━━━ RECORDS
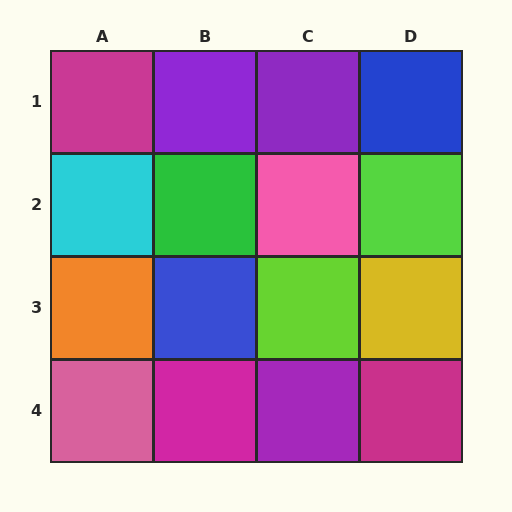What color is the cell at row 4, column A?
Pink.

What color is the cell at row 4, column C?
Purple.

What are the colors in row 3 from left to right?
Orange, blue, lime, yellow.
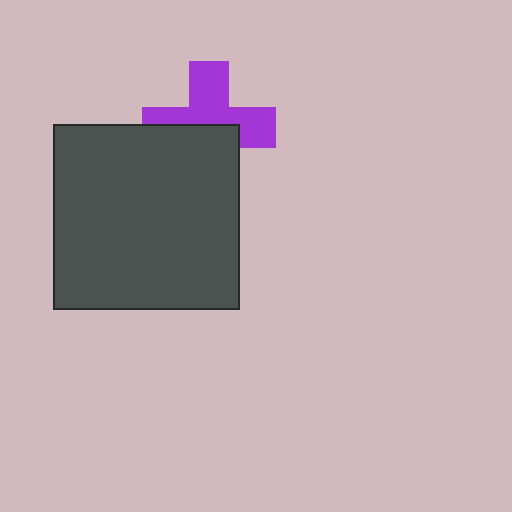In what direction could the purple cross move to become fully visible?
The purple cross could move up. That would shift it out from behind the dark gray square entirely.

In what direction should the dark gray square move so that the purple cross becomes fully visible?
The dark gray square should move down. That is the shortest direction to clear the overlap and leave the purple cross fully visible.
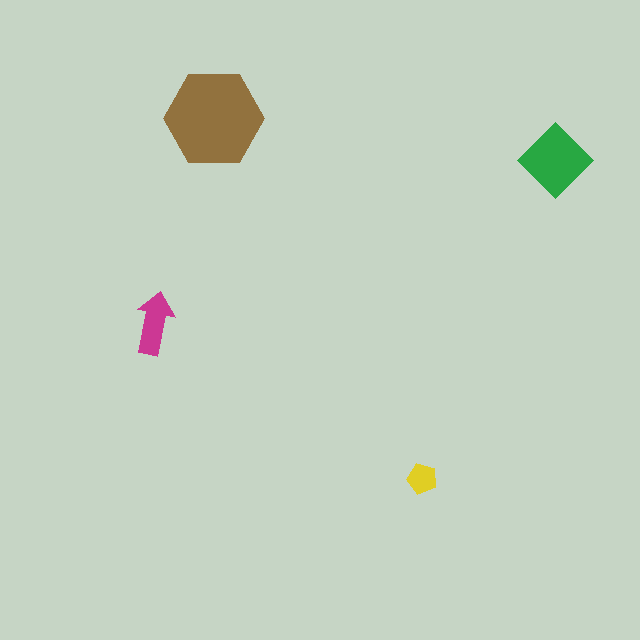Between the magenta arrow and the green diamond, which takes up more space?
The green diamond.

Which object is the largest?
The brown hexagon.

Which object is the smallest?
The yellow pentagon.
━━━━━━
GIVEN INSTRUCTION
Above are the records; copy exactly the lines from the one with "Which object is the largest?" through the final line.

REPLY TO THE EXERCISE
Which object is the largest?
The brown hexagon.

Which object is the smallest?
The yellow pentagon.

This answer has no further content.